(Data listing)

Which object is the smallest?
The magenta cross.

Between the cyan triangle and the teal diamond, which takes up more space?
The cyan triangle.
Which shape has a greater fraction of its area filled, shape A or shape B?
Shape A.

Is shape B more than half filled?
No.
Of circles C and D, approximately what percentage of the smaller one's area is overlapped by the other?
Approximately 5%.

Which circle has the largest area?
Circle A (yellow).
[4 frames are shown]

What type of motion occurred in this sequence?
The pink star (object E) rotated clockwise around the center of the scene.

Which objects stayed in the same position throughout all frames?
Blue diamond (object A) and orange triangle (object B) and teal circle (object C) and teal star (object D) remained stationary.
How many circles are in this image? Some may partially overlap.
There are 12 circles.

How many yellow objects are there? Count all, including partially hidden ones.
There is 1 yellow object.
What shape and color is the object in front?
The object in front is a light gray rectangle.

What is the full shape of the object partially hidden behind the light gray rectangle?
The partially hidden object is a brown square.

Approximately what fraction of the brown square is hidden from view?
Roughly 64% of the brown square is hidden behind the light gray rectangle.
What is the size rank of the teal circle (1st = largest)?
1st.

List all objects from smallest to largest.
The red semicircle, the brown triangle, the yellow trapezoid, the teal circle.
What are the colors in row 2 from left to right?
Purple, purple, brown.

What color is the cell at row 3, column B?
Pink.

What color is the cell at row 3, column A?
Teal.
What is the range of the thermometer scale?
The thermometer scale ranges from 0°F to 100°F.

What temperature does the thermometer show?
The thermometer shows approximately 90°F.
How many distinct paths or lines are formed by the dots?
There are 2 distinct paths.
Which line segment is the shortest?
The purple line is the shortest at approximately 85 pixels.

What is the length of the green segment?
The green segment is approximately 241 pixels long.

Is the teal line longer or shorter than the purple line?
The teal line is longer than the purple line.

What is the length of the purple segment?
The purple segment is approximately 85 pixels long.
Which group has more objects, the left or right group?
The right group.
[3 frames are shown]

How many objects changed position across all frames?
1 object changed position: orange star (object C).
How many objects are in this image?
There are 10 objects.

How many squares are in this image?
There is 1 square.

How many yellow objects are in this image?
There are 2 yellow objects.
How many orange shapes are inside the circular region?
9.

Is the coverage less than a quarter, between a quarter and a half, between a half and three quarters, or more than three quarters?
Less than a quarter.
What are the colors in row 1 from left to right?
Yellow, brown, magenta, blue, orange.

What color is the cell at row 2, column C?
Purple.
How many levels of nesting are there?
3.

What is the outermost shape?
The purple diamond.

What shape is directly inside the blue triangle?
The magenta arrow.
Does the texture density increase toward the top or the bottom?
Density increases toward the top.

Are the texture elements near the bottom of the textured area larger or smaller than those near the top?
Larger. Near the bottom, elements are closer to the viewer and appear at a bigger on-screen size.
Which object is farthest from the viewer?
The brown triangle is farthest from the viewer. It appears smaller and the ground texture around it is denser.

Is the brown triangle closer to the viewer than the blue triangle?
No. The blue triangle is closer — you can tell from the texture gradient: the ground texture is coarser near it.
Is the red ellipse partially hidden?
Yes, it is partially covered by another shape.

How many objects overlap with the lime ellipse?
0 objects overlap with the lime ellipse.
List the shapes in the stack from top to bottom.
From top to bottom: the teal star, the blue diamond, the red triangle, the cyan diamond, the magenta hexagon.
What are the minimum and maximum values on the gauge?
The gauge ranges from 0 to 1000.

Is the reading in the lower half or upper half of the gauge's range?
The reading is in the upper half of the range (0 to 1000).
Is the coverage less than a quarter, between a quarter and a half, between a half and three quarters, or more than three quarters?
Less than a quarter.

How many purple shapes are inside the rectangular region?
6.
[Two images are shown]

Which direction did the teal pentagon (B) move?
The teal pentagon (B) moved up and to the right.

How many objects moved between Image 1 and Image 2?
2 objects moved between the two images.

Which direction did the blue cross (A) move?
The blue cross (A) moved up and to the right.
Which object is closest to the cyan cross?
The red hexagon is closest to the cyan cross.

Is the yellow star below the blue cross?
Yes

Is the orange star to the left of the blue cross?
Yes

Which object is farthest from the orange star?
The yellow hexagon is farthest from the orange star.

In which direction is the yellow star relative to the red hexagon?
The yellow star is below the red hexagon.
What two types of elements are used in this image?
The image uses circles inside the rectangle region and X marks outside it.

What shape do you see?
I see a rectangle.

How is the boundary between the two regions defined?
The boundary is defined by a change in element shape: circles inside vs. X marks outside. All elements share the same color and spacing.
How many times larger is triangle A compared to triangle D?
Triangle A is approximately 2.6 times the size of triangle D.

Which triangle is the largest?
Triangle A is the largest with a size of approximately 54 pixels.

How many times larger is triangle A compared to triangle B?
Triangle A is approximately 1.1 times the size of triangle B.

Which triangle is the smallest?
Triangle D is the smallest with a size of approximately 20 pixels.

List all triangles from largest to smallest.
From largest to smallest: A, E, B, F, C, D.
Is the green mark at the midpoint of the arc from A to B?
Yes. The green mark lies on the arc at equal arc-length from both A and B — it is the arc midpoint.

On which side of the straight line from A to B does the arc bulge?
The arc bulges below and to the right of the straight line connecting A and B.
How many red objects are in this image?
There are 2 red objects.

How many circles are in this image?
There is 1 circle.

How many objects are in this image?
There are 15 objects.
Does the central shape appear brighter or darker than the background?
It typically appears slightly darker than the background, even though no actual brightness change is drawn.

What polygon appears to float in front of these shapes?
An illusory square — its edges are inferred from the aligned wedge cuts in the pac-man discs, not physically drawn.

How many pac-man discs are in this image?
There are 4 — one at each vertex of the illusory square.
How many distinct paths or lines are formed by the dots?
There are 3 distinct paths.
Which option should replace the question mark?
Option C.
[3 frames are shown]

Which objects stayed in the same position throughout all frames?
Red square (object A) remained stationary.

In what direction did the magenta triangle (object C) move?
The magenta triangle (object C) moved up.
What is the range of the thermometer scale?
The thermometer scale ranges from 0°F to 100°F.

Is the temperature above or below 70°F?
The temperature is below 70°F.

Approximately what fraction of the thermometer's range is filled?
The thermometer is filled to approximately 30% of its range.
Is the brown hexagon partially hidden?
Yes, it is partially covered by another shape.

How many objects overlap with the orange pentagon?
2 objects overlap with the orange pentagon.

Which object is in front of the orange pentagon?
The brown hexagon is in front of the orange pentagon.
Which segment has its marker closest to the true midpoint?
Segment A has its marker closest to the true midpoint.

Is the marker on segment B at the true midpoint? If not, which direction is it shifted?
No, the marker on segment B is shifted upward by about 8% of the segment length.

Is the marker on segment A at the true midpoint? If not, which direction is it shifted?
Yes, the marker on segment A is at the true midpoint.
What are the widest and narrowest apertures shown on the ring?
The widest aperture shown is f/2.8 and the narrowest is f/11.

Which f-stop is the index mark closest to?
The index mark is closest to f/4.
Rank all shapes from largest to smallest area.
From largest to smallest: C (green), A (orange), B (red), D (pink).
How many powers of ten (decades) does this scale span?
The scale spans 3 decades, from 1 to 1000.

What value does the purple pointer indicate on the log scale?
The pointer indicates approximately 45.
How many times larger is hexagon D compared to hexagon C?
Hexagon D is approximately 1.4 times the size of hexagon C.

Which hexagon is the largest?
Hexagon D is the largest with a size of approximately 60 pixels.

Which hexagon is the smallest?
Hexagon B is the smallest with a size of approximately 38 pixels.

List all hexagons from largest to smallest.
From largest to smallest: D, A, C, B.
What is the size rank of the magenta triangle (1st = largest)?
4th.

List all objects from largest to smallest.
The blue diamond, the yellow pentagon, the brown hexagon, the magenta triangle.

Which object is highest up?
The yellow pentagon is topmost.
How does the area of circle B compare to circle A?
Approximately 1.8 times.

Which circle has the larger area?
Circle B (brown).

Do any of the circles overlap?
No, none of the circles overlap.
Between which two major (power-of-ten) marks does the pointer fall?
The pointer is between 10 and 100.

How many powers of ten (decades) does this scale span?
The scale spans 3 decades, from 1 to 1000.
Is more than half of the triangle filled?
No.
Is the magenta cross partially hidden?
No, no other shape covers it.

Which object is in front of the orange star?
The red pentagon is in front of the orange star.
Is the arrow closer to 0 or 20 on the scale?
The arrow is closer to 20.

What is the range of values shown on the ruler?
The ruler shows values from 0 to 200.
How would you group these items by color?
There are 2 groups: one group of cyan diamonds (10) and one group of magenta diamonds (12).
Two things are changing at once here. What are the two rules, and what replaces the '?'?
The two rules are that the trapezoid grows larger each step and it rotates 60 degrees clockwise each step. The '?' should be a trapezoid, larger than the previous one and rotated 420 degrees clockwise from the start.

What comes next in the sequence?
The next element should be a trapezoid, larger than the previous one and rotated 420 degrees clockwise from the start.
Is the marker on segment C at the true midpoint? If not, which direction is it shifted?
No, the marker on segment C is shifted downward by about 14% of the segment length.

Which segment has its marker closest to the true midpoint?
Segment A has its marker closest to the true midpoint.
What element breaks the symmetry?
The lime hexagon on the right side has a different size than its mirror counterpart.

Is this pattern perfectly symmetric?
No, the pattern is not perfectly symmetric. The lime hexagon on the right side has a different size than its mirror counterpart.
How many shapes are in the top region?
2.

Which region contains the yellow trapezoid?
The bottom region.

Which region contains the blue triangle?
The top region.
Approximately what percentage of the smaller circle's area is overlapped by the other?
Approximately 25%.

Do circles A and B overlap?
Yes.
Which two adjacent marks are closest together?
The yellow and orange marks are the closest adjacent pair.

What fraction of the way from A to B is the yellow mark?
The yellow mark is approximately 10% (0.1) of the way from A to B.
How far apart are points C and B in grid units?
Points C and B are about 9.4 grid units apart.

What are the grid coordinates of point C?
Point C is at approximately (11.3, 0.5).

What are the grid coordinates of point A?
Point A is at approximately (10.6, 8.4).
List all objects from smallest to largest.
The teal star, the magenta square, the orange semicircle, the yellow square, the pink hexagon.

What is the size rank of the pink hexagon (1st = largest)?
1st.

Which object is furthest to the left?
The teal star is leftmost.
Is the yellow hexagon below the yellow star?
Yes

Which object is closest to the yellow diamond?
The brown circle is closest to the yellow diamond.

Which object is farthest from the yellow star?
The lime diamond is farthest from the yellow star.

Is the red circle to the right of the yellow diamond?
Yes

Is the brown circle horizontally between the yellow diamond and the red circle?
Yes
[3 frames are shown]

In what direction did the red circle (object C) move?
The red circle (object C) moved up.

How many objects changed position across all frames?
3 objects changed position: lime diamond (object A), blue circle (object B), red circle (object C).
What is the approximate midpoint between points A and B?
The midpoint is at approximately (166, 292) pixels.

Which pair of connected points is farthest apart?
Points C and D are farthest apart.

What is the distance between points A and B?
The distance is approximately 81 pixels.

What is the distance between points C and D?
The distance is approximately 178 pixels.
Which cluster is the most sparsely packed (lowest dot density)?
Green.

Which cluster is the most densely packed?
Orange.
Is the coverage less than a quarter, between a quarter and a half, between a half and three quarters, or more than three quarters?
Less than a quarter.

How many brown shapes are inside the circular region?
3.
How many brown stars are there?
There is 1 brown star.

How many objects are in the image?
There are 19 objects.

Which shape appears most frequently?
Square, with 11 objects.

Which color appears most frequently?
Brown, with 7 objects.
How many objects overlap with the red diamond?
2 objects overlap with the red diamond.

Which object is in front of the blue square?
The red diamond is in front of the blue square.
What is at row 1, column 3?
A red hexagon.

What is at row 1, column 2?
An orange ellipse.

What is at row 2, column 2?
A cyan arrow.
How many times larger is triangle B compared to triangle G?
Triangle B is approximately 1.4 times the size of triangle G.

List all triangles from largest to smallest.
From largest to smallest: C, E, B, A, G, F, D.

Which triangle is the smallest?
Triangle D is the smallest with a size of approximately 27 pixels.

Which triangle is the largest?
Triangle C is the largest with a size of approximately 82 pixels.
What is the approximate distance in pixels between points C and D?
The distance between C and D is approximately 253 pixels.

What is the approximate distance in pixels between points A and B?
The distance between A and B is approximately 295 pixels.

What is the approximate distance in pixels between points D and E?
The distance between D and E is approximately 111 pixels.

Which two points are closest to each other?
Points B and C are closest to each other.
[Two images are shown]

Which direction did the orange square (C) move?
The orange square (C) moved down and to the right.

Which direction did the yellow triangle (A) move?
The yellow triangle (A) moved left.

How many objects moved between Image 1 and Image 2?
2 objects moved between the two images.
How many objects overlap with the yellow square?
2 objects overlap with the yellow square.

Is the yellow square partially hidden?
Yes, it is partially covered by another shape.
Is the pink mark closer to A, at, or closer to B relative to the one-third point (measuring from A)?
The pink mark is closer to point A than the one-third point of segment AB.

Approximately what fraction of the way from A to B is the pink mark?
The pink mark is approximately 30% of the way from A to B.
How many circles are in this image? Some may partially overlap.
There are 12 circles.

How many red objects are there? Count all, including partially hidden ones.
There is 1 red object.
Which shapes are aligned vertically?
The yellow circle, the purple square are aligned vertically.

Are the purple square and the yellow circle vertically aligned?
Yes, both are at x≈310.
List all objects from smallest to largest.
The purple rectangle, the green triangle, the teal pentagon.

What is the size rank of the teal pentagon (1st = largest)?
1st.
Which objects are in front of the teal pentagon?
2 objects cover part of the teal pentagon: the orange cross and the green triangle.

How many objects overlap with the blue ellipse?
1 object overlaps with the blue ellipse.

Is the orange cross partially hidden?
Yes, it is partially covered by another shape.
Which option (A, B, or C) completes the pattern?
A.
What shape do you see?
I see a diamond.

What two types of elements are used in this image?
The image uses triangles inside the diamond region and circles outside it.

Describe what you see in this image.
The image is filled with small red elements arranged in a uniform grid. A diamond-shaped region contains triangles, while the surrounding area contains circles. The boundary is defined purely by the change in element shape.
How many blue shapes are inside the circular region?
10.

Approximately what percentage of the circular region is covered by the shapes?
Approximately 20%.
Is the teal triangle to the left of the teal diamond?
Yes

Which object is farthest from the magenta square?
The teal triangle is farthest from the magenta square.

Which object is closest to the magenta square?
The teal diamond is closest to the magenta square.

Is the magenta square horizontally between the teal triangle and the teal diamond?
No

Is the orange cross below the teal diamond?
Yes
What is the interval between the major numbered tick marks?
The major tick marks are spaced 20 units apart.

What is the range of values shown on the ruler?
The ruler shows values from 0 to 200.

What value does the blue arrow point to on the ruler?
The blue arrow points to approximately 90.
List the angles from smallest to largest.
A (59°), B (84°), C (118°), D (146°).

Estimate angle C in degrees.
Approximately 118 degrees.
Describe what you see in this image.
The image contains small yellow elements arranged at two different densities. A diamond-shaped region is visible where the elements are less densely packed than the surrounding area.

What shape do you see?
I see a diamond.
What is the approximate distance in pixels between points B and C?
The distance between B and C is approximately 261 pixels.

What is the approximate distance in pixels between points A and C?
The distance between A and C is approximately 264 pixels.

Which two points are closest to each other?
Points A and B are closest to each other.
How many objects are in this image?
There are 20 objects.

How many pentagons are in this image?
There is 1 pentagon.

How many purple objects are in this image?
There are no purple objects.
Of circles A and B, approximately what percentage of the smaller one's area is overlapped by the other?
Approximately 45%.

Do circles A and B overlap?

(SET EXERCISE): Please write out exactly the lines from the start of the data through the line that contains "[4 frames are shown]", both ends included, and nothing else.

(RESPONSE TO THIS TASK):
Which object is the smallest?
The magenta cross.

Between the cyan triangle and the teal diamond, which takes up more space?
The cyan triangle.
Which shape has a greater fraction of its area filled, shape A or shape B?
Shape A.

Is shape B more than half filled?
No.
Of circles C and D, approximately what percentage of the smaller one's area is overlapped by the other?
Approximately 5%.

Which circle has the largest area?
Circle A (yellow).
[4 frames are shown]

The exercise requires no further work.